PROBLEM: Below is a block of data; give all of it again word for word.

Question entries about shapes:
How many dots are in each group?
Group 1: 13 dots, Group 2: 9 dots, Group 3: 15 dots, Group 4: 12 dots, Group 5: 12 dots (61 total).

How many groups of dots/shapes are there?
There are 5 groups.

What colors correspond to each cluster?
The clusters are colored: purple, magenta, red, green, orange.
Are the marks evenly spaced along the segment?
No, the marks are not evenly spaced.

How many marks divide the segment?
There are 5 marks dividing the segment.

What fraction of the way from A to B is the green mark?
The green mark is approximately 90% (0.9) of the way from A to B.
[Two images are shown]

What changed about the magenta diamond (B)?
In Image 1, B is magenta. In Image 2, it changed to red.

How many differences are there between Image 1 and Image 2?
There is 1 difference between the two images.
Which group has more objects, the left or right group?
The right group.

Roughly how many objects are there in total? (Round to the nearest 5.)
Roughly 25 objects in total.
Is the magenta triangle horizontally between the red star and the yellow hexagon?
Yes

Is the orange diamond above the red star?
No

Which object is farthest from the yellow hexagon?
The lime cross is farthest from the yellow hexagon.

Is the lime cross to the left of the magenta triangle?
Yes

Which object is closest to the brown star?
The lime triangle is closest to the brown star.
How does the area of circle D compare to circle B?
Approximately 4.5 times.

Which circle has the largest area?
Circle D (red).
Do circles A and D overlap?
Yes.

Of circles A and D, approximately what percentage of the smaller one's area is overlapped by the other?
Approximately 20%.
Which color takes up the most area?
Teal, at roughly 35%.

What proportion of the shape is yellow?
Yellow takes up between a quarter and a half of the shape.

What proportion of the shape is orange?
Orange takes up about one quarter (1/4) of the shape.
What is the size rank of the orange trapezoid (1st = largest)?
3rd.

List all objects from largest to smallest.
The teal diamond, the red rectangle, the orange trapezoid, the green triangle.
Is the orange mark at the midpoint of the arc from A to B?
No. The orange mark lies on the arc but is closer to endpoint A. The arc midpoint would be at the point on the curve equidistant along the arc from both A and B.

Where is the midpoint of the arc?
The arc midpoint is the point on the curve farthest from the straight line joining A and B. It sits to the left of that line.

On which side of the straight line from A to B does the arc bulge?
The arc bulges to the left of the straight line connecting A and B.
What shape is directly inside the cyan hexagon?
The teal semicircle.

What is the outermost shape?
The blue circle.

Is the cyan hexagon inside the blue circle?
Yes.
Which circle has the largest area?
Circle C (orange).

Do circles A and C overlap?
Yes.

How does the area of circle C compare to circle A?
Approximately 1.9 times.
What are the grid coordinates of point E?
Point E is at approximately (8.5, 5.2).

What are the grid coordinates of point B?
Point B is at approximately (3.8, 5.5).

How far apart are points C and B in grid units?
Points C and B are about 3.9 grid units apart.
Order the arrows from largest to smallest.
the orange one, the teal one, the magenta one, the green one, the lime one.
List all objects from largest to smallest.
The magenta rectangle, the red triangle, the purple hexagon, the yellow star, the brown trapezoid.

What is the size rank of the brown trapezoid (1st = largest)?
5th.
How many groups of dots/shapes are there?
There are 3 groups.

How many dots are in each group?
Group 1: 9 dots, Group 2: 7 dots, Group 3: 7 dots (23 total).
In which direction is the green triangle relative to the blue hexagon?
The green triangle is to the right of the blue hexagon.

THE RESULT:
How many dots are in each group?
Group 1: 13 dots, Group 2: 9 dots, Group 3: 15 dots, Group 4: 12 dots, Group 5: 12 dots (61 total).

How many groups of dots/shapes are there?
There are 5 groups.

What colors correspond to each cluster?
The clusters are colored: purple, magenta, red, green, orange.
Are the marks evenly spaced along the segment?
No, the marks are not evenly spaced.

How many marks divide the segment?
There are 5 marks dividing the segment.

What fraction of the way from A to B is the green mark?
The green mark is approximately 90% (0.9) of the way from A to B.
[Two images are shown]

What changed about the magenta diamond (B)?
In Image 1, B is magenta. In Image 2, it changed to red.

How many differences are there between Image 1 and Image 2?
There is 1 difference between the two images.
Which group has more objects, the left or right group?
The right group.

Roughly how many objects are there in total? (Round to the nearest 5.)
Roughly 25 objects in total.
Is the magenta triangle horizontally between the red star and the yellow hexagon?
Yes

Is the orange diamond above the red star?
No

Which object is farthest from the yellow hexagon?
The lime cross is farthest from the yellow hexagon.

Is the lime cross to the left of the magenta triangle?
Yes

Which object is closest to the brown star?
The lime triangle is closest to the brown star.
How does the area of circle D compare to circle B?
Approximately 4.5 times.

Which circle has the largest area?
Circle D (red).
Do circles A and D overlap?
Yes.

Of circles A and D, approximately what percentage of the smaller one's area is overlapped by the other?
Approximately 20%.
Which color takes up the most area?
Teal, at roughly 35%.

What proportion of the shape is yellow?
Yellow takes up between a quarter and a half of the shape.

What proportion of the shape is orange?
Orange takes up about one quarter (1/4) of the shape.
What is the size rank of the orange trapezoid (1st = largest)?
3rd.

List all objects from largest to smallest.
The teal diamond, the red rectangle, the orange trapezoid, the green triangle.
Is the orange mark at the midpoint of the arc from A to B?
No. The orange mark lies on the arc but is closer to endpoint A. The arc midpoint would be at the point on the curve equidistant along the arc from both A and B.

Where is the midpoint of the arc?
The arc midpoint is the point on the curve farthest from the straight line joining A and B. It sits to the left of that line.

On which side of the straight line from A to B does the arc bulge?
The arc bulges to the left of the straight line connecting A and B.
What shape is directly inside the cyan hexagon?
The teal semicircle.

What is the outermost shape?
The blue circle.

Is the cyan hexagon inside the blue circle?
Yes.
Which circle has the largest area?
Circle C (orange).

Do circles A and C overlap?
Yes.

How does the area of circle C compare to circle A?
Approximately 1.9 times.
What are the grid coordinates of point E?
Point E is at approximately (8.5, 5.2).

What are the grid coordinates of point B?
Point B is at approximately (3.8, 5.5).

How far apart are points C and B in grid units?
Points C and B are about 3.9 grid units apart.
Order the arrows from largest to smallest.
the orange one, the teal one, the magenta one, the green one, the lime one.
List all objects from largest to smallest.
The magenta rectangle, the red triangle, the purple hexagon, the yellow star, the brown trapezoid.

What is the size rank of the brown trapezoid (1st = largest)?
5th.
How many groups of dots/shapes are there?
There are 3 groups.

How many dots are in each group?
Group 1: 9 dots, Group 2: 7 dots, Group 3: 7 dots (23 total).
In which direction is the green triangle relative to the blue hexagon?
The green triangle is to the right of the blue hexagon.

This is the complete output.